What you should do
Begin with the line holding "What is the length of the orange segment?", end with the line holding "How many distinct", and repeat every line in between exactly, without pictures.

Working data
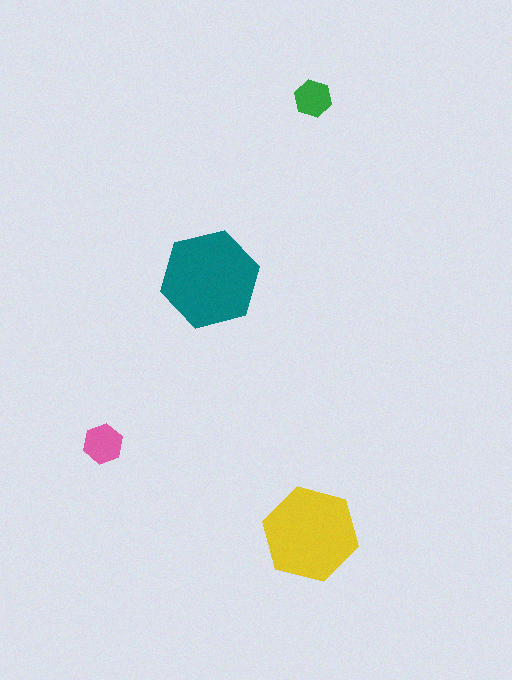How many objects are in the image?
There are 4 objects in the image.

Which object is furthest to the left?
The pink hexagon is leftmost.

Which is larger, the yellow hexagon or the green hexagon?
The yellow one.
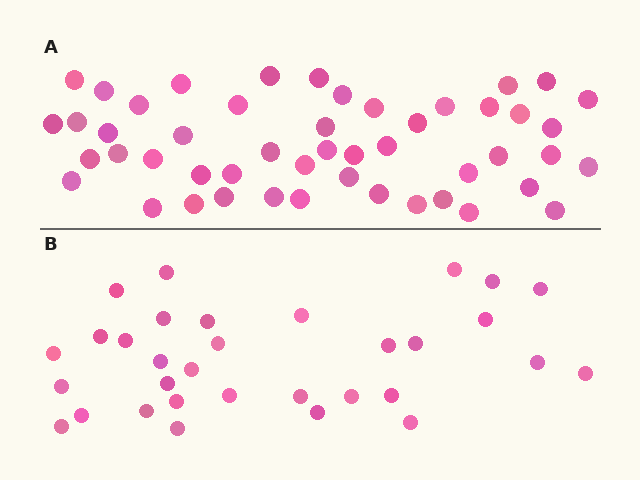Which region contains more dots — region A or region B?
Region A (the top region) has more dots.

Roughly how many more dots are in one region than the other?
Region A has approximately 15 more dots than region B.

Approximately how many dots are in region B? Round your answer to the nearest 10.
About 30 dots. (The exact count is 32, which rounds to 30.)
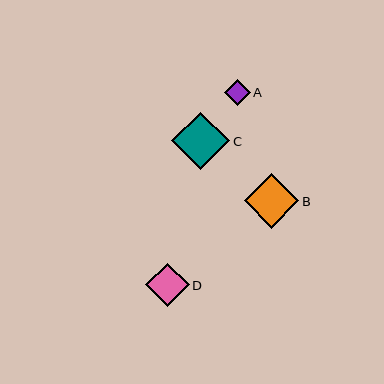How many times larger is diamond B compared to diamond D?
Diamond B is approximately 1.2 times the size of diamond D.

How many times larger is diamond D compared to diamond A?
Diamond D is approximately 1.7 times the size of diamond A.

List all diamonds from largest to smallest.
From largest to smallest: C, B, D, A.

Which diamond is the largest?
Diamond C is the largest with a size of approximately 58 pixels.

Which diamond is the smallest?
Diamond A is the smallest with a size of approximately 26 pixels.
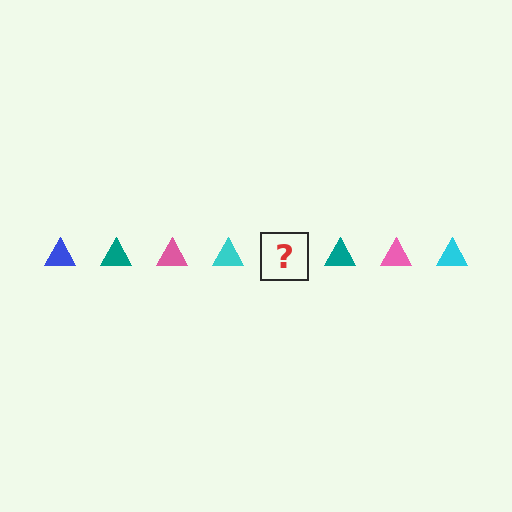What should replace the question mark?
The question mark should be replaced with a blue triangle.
--
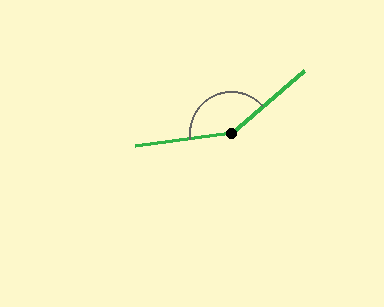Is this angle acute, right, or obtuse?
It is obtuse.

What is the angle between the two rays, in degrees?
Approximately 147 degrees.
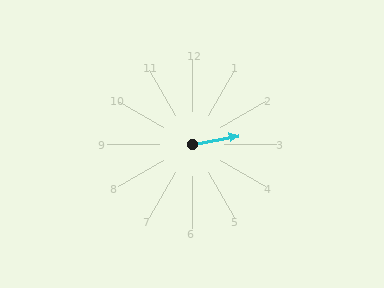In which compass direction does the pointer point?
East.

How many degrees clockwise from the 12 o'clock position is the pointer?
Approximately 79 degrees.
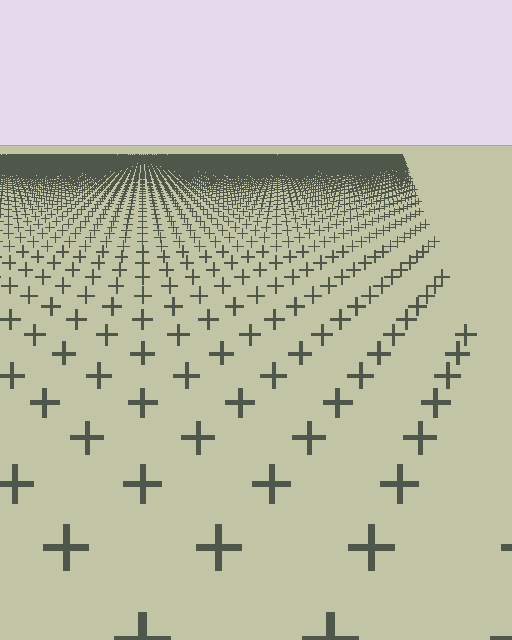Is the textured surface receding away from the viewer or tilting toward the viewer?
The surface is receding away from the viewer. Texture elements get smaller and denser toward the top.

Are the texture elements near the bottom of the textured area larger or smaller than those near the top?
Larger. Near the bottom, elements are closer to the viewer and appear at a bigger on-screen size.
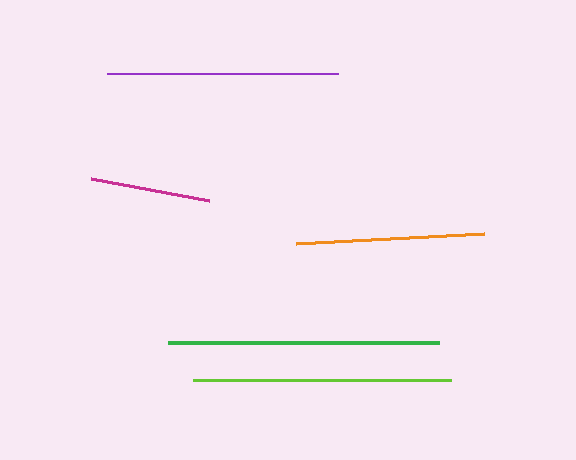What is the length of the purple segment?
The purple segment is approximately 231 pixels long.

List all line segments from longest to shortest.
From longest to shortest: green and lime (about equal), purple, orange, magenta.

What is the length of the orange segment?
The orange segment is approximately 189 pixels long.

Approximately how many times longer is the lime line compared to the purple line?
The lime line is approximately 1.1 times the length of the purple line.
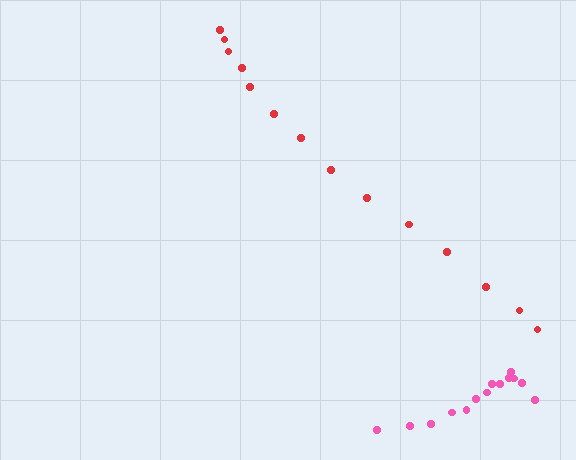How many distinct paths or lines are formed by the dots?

Response to this exercise
What is the length of the orange segment?
The orange segment is approximately 189 pixels long.

Approximately how many times longer is the lime line compared to the purple line?
The lime line is approximately 1.1 times the length of the purple line.
How many distinct paths or lines are formed by the dots?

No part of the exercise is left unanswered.